**Stated exercise**
Reproduce every entry exactly and leave its pictures out.

**Input**
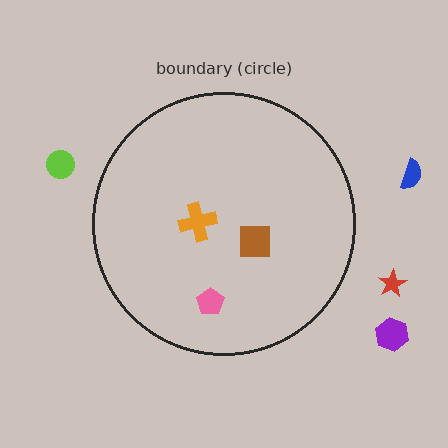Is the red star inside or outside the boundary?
Outside.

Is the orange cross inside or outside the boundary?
Inside.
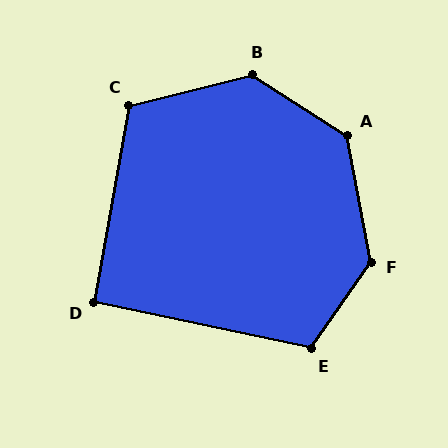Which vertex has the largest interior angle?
F, at approximately 135 degrees.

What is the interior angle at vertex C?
Approximately 114 degrees (obtuse).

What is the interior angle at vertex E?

**Exercise solution**
Is the red star inside or outside the boundary?
Outside.

Is the orange cross inside or outside the boundary?
Inside.
Which vertex has the largest interior angle?
F, at approximately 135 degrees.

What is the interior angle at vertex C?
Approximately 114 degrees (obtuse).

What is the interior angle at vertex E?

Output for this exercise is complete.